(Items listed in a dataset)
---------------

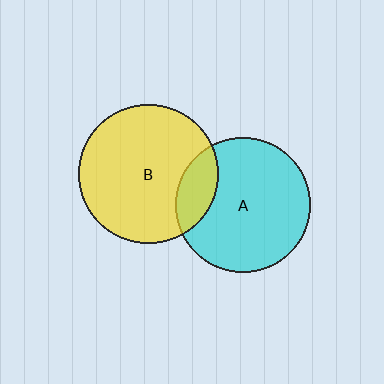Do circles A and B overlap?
Yes.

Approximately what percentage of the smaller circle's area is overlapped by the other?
Approximately 15%.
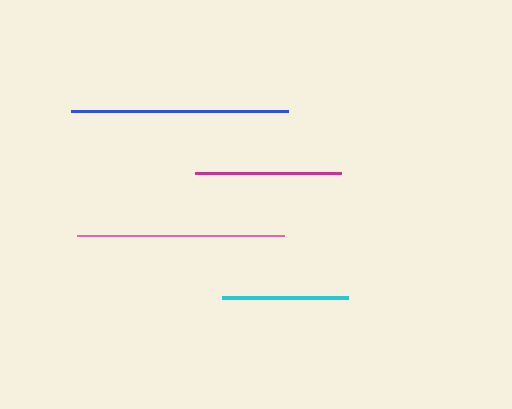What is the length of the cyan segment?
The cyan segment is approximately 126 pixels long.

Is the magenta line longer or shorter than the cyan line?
The magenta line is longer than the cyan line.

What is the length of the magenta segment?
The magenta segment is approximately 147 pixels long.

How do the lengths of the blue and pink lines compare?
The blue and pink lines are approximately the same length.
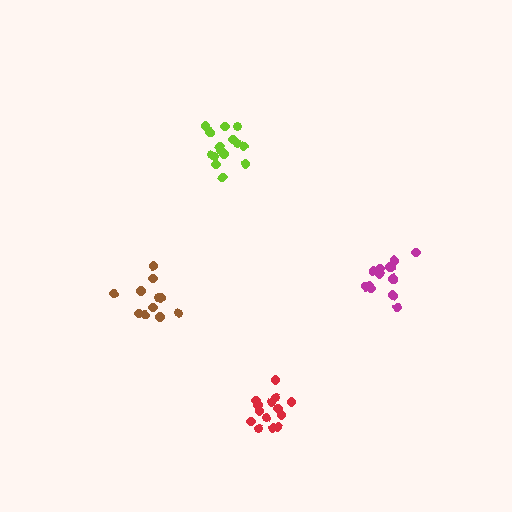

---------------

Starting with the line that contains "Is the magenta", reproduce every line down to the end of the listing above, both endpoints included. Pictures stay out.

Is the magenta line longer or shorter than the cyan line?
The magenta line is longer than the cyan line.

What is the length of the magenta segment?
The magenta segment is approximately 147 pixels long.

How do the lengths of the blue and pink lines compare?
The blue and pink lines are approximately the same length.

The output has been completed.